# PROBLEM STATEMENT:
Omit every image, and transcribe the remaining entries exactly as given.

# DATASET:
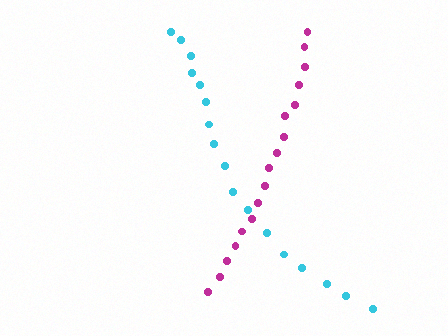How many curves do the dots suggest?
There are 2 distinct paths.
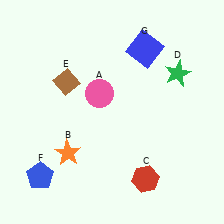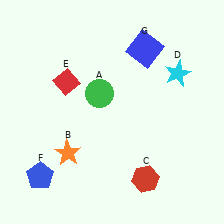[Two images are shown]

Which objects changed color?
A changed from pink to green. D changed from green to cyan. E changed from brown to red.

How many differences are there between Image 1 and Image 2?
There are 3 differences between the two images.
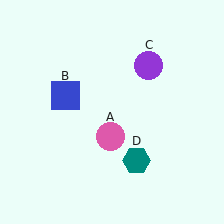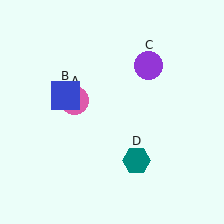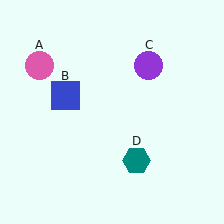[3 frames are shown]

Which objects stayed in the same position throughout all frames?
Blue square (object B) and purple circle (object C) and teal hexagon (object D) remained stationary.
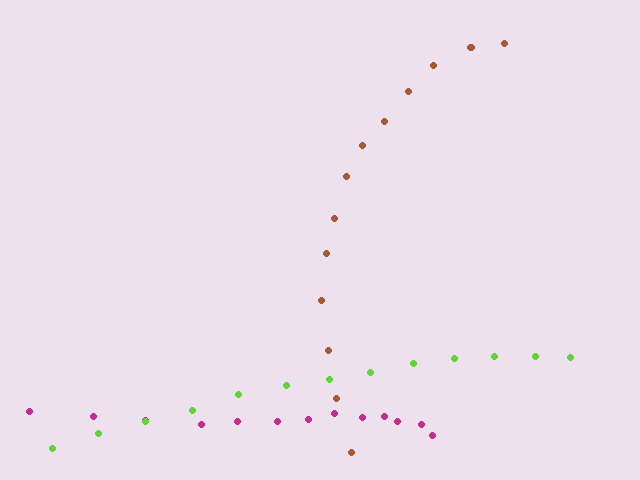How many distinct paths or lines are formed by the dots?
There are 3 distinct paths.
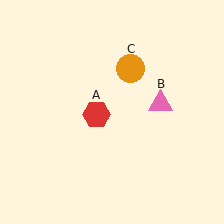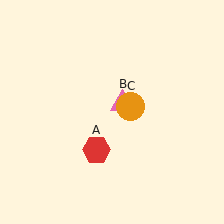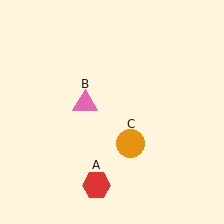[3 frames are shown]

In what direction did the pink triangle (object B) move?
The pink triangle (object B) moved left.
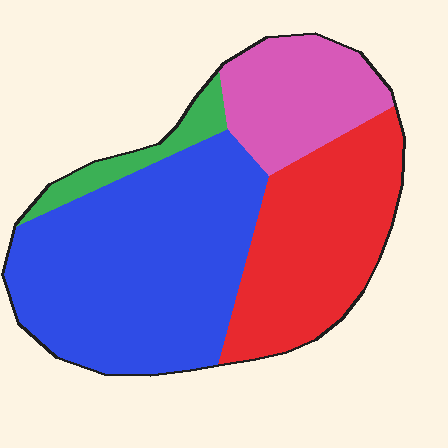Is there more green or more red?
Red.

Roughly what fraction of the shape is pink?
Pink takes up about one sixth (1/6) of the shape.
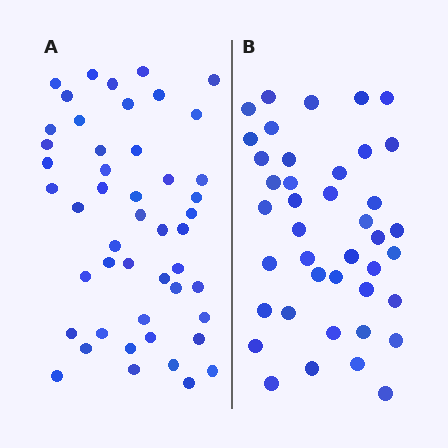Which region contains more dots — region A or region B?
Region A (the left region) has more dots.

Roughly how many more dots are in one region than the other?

# TASK RESPONSE:
How many curves do the dots suggest?
There are 2 distinct paths.
[Two images are shown]

Which objects changed color?
A changed from pink to green. D changed from green to cyan. E changed from brown to red.

How many differences are there between Image 1 and Image 2?
There are 3 differences between the two images.
[3 frames are shown]

Which objects stayed in the same position throughout all frames?
Blue square (object B) and purple circle (object C) and teal hexagon (object D) remained stationary.
How many distinct paths or lines are formed by the dots?
There are 3 distinct paths.
[3 frames are shown]

In what direction did the pink triangle (object B) move?
The pink triangle (object B) moved left.
Is there more green or more red?
Red.

Roughly what fraction of the shape is pink?
Pink takes up about one sixth (1/6) of the shape.
Which region contains more dots — region A or region B?
Region A (the left region) has more dots.

Roughly how many more dots are in one region than the other?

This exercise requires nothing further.